(Records)

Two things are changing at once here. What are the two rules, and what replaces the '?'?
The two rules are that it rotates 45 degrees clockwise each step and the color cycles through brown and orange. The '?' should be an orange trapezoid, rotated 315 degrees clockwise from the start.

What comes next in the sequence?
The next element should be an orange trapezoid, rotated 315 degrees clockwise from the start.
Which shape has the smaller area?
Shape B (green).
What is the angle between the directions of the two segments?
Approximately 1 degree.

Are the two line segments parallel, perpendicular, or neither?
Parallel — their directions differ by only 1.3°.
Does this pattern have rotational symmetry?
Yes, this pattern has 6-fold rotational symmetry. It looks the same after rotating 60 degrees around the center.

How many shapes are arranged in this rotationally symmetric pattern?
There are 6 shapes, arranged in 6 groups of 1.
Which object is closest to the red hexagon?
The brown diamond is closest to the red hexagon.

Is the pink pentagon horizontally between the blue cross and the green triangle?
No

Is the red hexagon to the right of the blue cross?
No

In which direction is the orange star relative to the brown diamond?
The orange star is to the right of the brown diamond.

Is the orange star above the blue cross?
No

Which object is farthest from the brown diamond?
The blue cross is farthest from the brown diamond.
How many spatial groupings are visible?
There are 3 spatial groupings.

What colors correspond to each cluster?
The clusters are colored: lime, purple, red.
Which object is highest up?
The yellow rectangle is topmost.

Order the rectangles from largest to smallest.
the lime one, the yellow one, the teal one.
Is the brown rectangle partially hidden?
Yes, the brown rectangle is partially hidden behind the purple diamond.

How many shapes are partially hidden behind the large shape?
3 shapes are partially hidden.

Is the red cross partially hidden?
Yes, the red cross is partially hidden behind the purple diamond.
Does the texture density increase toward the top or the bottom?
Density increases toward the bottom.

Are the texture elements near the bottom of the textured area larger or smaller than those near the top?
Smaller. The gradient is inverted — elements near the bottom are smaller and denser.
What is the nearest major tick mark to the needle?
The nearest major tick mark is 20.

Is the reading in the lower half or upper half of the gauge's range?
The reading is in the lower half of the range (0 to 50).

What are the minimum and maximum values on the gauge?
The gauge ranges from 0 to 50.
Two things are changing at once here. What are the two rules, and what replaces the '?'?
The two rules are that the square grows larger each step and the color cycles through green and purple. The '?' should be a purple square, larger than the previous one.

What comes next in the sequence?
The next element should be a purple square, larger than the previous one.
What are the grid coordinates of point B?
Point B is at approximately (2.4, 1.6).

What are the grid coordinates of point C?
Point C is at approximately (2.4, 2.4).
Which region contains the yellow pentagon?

(INSTRUCTION)
Give an exact copy of all the data shown above.

(TASK OUTPUT)
Two things are changing at once here. What are the two rules, and what replaces the '?'?
The two rules are that it rotates 45 degrees clockwise each step and the color cycles through brown and orange. The '?' should be an orange trapezoid, rotated 315 degrees clockwise from the start.

What comes next in the sequence?
The next element should be an orange trapezoid, rotated 315 degrees clockwise from the start.
Which shape has the smaller area?
Shape B (green).
What is the angle between the directions of the two segments?
Approximately 1 degree.

Are the two line segments parallel, perpendicular, or neither?
Parallel — their directions differ by only 1.3°.
Does this pattern have rotational symmetry?
Yes, this pattern has 6-fold rotational symmetry. It looks the same after rotating 60 degrees around the center.

How many shapes are arranged in this rotationally symmetric pattern?
There are 6 shapes, arranged in 6 groups of 1.
Which object is closest to the red hexagon?
The brown diamond is closest to the red hexagon.

Is the pink pentagon horizontally between the blue cross and the green triangle?
No

Is the red hexagon to the right of the blue cross?
No

In which direction is the orange star relative to the brown diamond?
The orange star is to the right of the brown diamond.

Is the orange star above the blue cross?
No

Which object is farthest from the brown diamond?
The blue cross is farthest from the brown diamond.
How many spatial groupings are visible?
There are 3 spatial groupings.

What colors correspond to each cluster?
The clusters are colored: lime, purple, red.
Which object is highest up?
The yellow rectangle is topmost.

Order the rectangles from largest to smallest.
the lime one, the yellow one, the teal one.
Is the brown rectangle partially hidden?
Yes, the brown rectangle is partially hidden behind the purple diamond.

How many shapes are partially hidden behind the large shape?
3 shapes are partially hidden.

Is the red cross partially hidden?
Yes, the red cross is partially hidden behind the purple diamond.
Does the texture density increase toward the top or the bottom?
Density increases toward the bottom.

Are the texture elements near the bottom of the textured area larger or smaller than those near the top?
Smaller. The gradient is inverted — elements near the bottom are smaller and denser.
What is the nearest major tick mark to the needle?
The nearest major tick mark is 20.

Is the reading in the lower half or upper half of the gauge's range?
The reading is in the lower half of the range (0 to 50).

What are the minimum and maximum values on the gauge?
The gauge ranges from 0 to 50.
Two things are changing at once here. What are the two rules, and what replaces the '?'?
The two rules are that the square grows larger each step and the color cycles through green and purple. The '?' should be a purple square, larger than the previous one.

What comes next in the sequence?
The next element should be a purple square, larger than the previous one.
What are the grid coordinates of point B?
Point B is at approximately (2.4, 1.6).

What are the grid coordinates of point C?
Point C is at approximately (2.4, 2.4).
Which region contains the yellow pentagon?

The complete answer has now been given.